- Work task: Whatever the listing holds, output it without alteration.
──────────────────────────────
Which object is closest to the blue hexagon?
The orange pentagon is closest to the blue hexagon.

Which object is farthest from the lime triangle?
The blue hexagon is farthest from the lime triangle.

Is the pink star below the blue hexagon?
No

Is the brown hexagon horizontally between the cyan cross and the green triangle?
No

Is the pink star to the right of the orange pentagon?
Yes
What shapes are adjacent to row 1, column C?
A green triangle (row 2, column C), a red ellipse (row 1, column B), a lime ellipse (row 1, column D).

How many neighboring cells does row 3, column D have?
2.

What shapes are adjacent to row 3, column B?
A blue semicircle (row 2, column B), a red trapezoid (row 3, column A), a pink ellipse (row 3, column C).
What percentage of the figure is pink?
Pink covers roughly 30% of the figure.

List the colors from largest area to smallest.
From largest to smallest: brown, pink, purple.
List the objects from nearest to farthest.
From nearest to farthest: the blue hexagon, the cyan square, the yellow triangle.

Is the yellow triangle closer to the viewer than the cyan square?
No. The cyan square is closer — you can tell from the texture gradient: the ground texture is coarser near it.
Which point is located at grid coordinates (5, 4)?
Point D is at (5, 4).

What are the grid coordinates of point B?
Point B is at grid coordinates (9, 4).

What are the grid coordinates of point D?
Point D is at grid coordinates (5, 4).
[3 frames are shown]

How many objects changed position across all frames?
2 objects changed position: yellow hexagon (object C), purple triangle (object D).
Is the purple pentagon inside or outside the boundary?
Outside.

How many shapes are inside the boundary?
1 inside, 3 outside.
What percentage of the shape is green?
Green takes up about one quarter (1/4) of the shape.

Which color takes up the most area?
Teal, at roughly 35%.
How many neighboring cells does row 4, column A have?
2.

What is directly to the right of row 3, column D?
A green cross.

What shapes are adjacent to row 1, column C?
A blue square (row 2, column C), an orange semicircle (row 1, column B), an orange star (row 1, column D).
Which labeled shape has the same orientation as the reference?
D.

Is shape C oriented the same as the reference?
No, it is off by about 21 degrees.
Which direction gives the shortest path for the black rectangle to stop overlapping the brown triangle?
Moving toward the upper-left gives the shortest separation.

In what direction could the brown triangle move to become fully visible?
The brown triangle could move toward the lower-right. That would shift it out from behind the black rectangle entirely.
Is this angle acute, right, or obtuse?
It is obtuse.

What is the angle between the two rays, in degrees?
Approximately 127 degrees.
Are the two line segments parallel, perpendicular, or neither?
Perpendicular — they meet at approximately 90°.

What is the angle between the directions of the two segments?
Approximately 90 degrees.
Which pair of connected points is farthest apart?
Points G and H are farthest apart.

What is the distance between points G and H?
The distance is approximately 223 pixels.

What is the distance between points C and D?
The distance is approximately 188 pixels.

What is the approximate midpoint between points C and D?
──────────────────────────────
- Task output:
Which object is closest to the blue hexagon?
The orange pentagon is closest to the blue hexagon.

Which object is farthest from the lime triangle?
The blue hexagon is farthest from the lime triangle.

Is the pink star below the blue hexagon?
No

Is the brown hexagon horizontally between the cyan cross and the green triangle?
No

Is the pink star to the right of the orange pentagon?
Yes
What shapes are adjacent to row 1, column C?
A green triangle (row 2, column C), a red ellipse (row 1, column B), a lime ellipse (row 1, column D).

How many neighboring cells does row 3, column D have?
2.

What shapes are adjacent to row 3, column B?
A blue semicircle (row 2, column B), a red trapezoid (row 3, column A), a pink ellipse (row 3, column C).
What percentage of the figure is pink?
Pink covers roughly 30% of the figure.

List the colors from largest area to smallest.
From largest to smallest: brown, pink, purple.
List the objects from nearest to farthest.
From nearest to farthest: the blue hexagon, the cyan square, the yellow triangle.

Is the yellow triangle closer to the viewer than the cyan square?
No. The cyan square is closer — you can tell from the texture gradient: the ground texture is coarser near it.
Which point is located at grid coordinates (5, 4)?
Point D is at (5, 4).

What are the grid coordinates of point B?
Point B is at grid coordinates (9, 4).

What are the grid coordinates of point D?
Point D is at grid coordinates (5, 4).
[3 frames are shown]

How many objects changed position across all frames?
2 objects changed position: yellow hexagon (object C), purple triangle (object D).
Is the purple pentagon inside or outside the boundary?
Outside.

How many shapes are inside the boundary?
1 inside, 3 outside.
What percentage of the shape is green?
Green takes up about one quarter (1/4) of the shape.

Which color takes up the most area?
Teal, at roughly 35%.
How many neighboring cells does row 4, column A have?
2.

What is directly to the right of row 3, column D?
A green cross.

What shapes are adjacent to row 1, column C?
A blue square (row 2, column C), an orange semicircle (row 1, column B), an orange star (row 1, column D).
Which labeled shape has the same orientation as the reference?
D.

Is shape C oriented the same as the reference?
No, it is off by about 21 degrees.
Which direction gives the shortest path for the black rectangle to stop overlapping the brown triangle?
Moving toward the upper-left gives the shortest separation.

In what direction could the brown triangle move to become fully visible?
The brown triangle could move toward the lower-right. That would shift it out from behind the black rectangle entirely.
Is this angle acute, right, or obtuse?
It is obtuse.

What is the angle between the two rays, in degrees?
Approximately 127 degrees.
Are the two line segments parallel, perpendicular, or neither?
Perpendicular — they meet at approximately 90°.

What is the angle between the directions of the two segments?
Approximately 90 degrees.
Which pair of connected points is farthest apart?
Points G and H are farthest apart.

What is the distance between points G and H?
The distance is approximately 223 pixels.

What is the distance between points C and D?
The distance is approximately 188 pixels.

What is the approximate midpoint between points C and D?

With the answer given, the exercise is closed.